[Begin Data for this exercise]
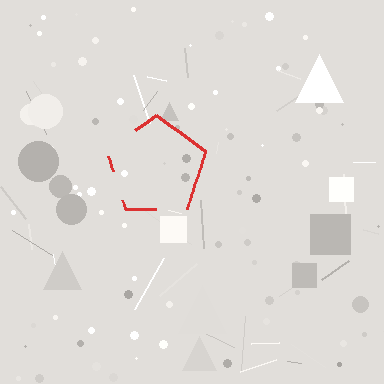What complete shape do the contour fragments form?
The contour fragments form a pentagon.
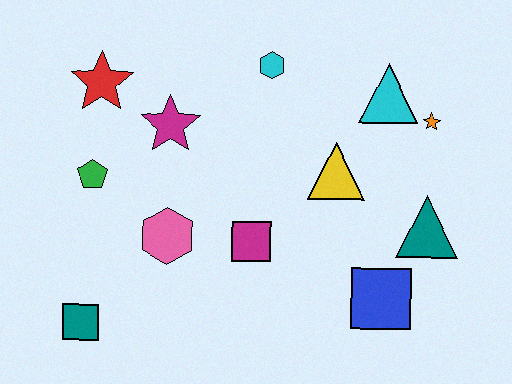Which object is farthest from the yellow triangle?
The teal square is farthest from the yellow triangle.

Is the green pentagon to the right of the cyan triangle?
No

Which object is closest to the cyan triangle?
The orange star is closest to the cyan triangle.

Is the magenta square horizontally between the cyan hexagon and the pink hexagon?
Yes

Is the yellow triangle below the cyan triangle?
Yes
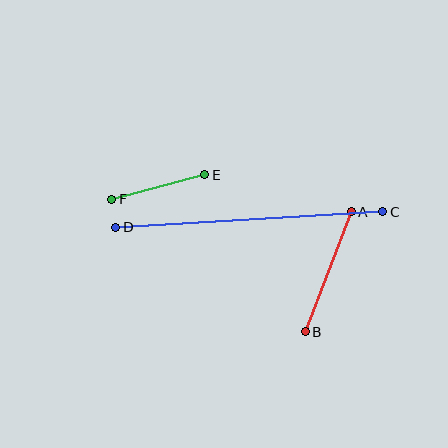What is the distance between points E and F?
The distance is approximately 97 pixels.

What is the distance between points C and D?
The distance is approximately 267 pixels.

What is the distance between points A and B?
The distance is approximately 128 pixels.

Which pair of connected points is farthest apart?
Points C and D are farthest apart.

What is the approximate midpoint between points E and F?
[End Data for this exercise]
__Exercise objective__.
Reproduce exactly, with nothing added, the lines from the one that contains "What is the distance between points A and B?" to the end of the data.

__Final result__.
What is the distance between points A and B?
The distance is approximately 128 pixels.

Which pair of connected points is farthest apart?
Points C and D are farthest apart.

What is the approximate midpoint between points E and F?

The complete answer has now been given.